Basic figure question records
Begin

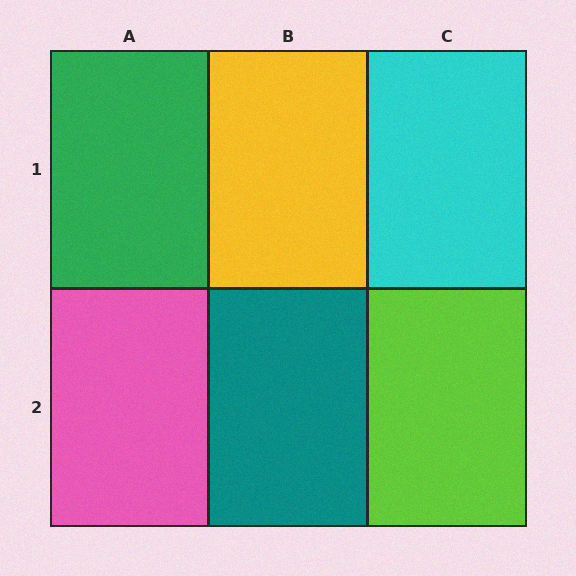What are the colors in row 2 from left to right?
Pink, teal, lime.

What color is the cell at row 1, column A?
Green.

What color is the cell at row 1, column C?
Cyan.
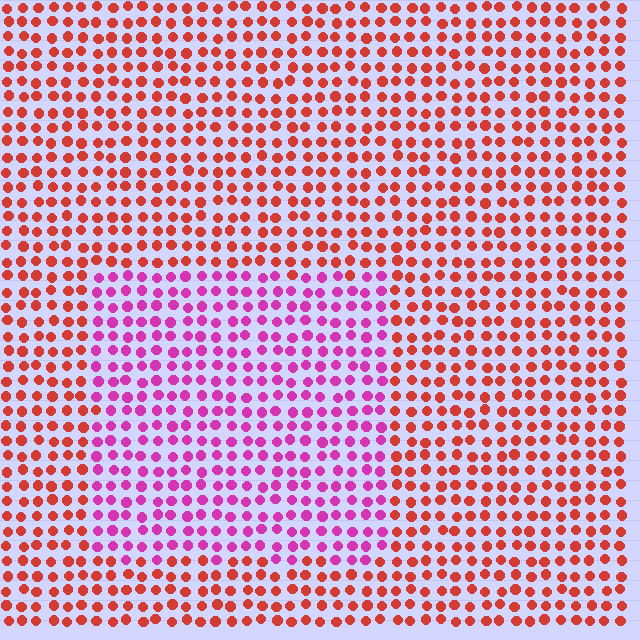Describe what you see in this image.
The image is filled with small red elements in a uniform arrangement. A rectangle-shaped region is visible where the elements are tinted to a slightly different hue, forming a subtle color boundary.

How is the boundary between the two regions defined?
The boundary is defined purely by a slight shift in hue (about 51 degrees). Spacing, size, and orientation are identical on both sides.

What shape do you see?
I see a rectangle.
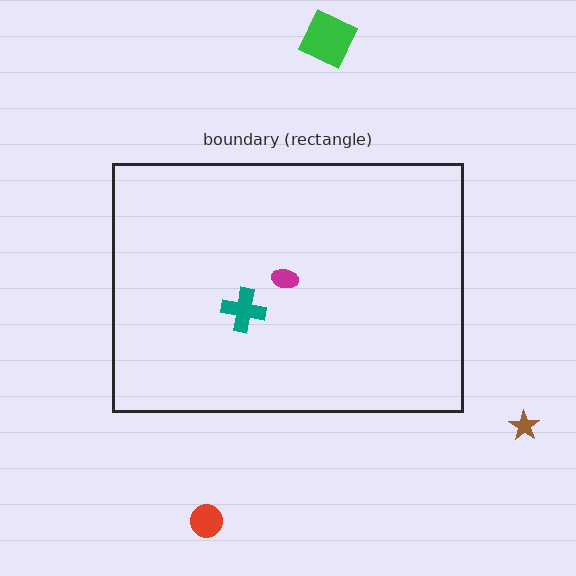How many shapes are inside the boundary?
2 inside, 3 outside.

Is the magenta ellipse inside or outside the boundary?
Inside.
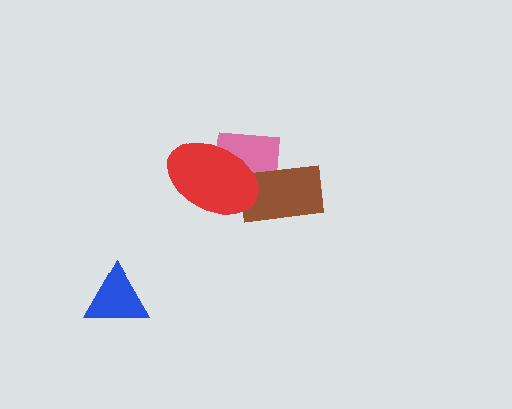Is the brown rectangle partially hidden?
Yes, it is partially covered by another shape.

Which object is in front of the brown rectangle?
The red ellipse is in front of the brown rectangle.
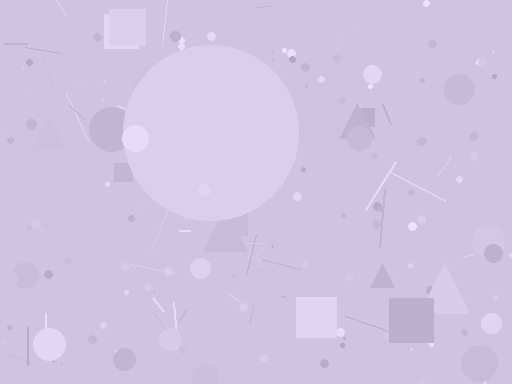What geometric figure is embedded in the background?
A circle is embedded in the background.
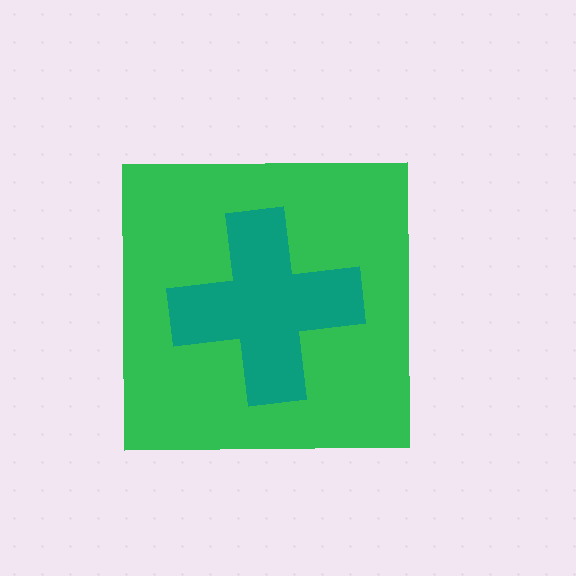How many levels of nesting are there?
2.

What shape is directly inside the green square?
The teal cross.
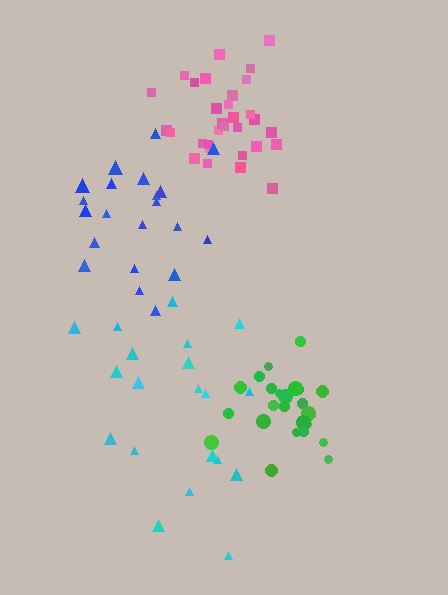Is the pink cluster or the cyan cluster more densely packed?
Pink.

End

• _Written task_
Generate a word-for-word copy of the preceding records, excluding all pictures.

• _Written answer_
What are the colors in row 2 from left to right?
Pink, teal, lime.

What color is the cell at row 1, column A?
Green.

What color is the cell at row 1, column C?
Cyan.
Describe what you see in this image.
The image is filled with small red elements in a uniform arrangement. A rectangle-shaped region is visible where the elements are tinted to a slightly different hue, forming a subtle color boundary.

How is the boundary between the two regions defined?
The boundary is defined purely by a slight shift in hue (about 51 degrees). Spacing, size, and orientation are identical on both sides.

What shape do you see?
I see a rectangle.
How many shapes are inside the boundary?
2 inside, 3 outside.

Is the magenta ellipse inside or outside the boundary?
Inside.
Is the brown rectangle partially hidden?
Yes, it is partially covered by another shape.

Which object is in front of the brown rectangle?
The red ellipse is in front of the brown rectangle.
What geometric figure is embedded in the background?
A circle is embedded in the background.
How many levels of nesting are there?
2.

What shape is directly inside the green square?
The teal cross.
Is the pink cluster or the cyan cluster more densely packed?
Pink.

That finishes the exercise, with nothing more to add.